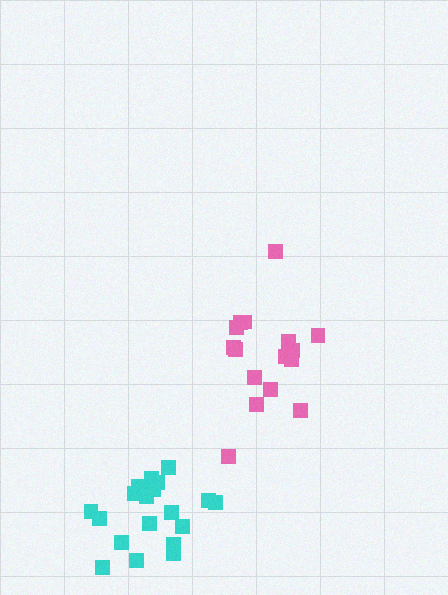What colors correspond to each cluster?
The clusters are colored: pink, cyan.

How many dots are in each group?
Group 1: 16 dots, Group 2: 19 dots (35 total).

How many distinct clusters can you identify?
There are 2 distinct clusters.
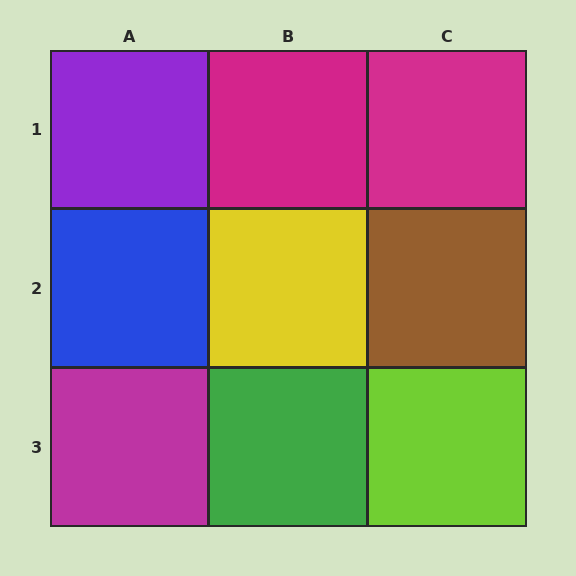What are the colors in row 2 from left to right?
Blue, yellow, brown.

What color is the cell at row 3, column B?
Green.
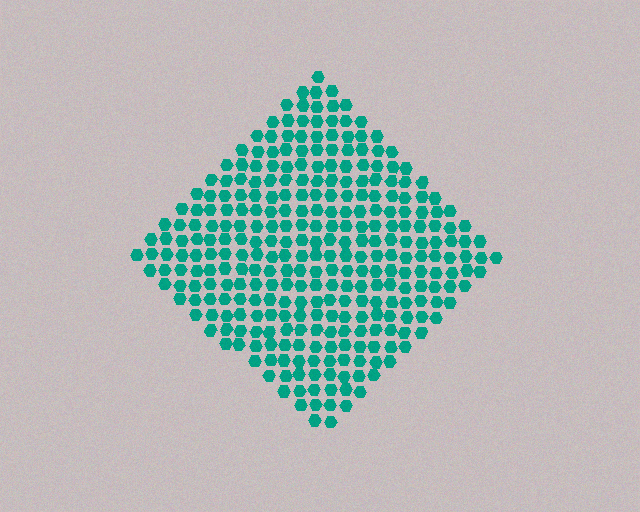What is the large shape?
The large shape is a diamond.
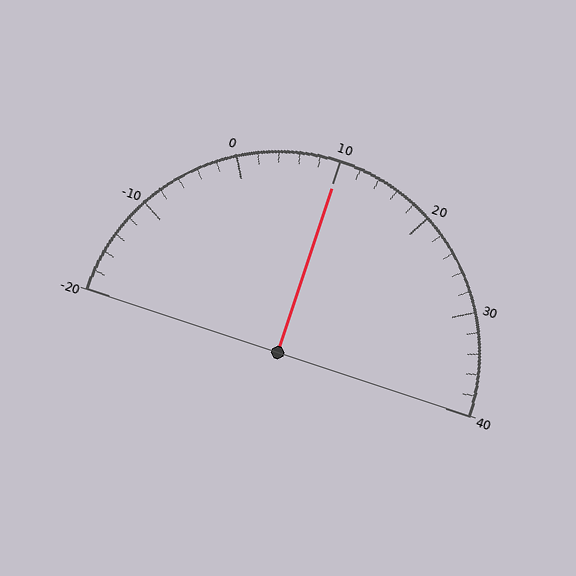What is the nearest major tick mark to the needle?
The nearest major tick mark is 10.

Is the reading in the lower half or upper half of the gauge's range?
The reading is in the upper half of the range (-20 to 40).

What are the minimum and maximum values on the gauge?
The gauge ranges from -20 to 40.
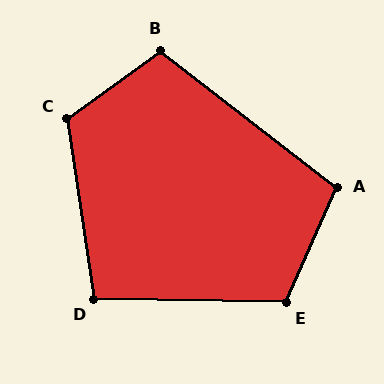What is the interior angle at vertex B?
Approximately 106 degrees (obtuse).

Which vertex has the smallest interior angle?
D, at approximately 99 degrees.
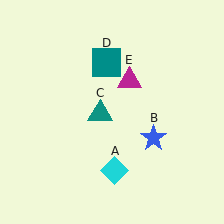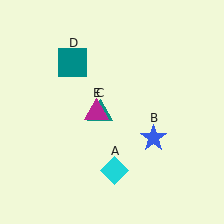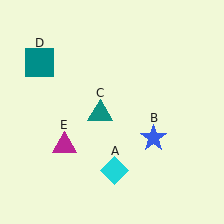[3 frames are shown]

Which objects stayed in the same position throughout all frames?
Cyan diamond (object A) and blue star (object B) and teal triangle (object C) remained stationary.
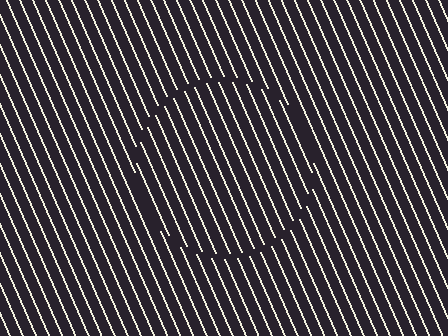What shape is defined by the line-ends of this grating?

:::

Transcribe the preceding listing in its entirety and with exact wording, leaving out pictures.

**CORRECT RESULT**:
What colors correspond to each cluster?
The clusters are colored: pink, cyan.

How many dots are in each group?
Group 1: 16 dots, Group 2: 19 dots (35 total).

How many distinct clusters can you identify?
There are 2 distinct clusters.
What are the colors in row 2 from left to right?
Blue, yellow, brown.

What color is the cell at row 3, column B?
Green.
What is the large shape?
The large shape is a diamond.
What is the nearest major tick mark to the needle?
The nearest major tick mark is 10.

Is the reading in the lower half or upper half of the gauge's range?
The reading is in the upper half of the range (-20 to 40).

What are the minimum and maximum values on the gauge?
The gauge ranges from -20 to 40.
What is the interior angle at vertex B?
Approximately 106 degrees (obtuse).

Which vertex has the smallest interior angle?
D, at approximately 99 degrees.
[3 frames are shown]

Which objects stayed in the same position throughout all frames?
Cyan diamond (object A) and blue star (object B) and teal triangle (object C) remained stationary.
What shape is defined by the line-ends of this grating?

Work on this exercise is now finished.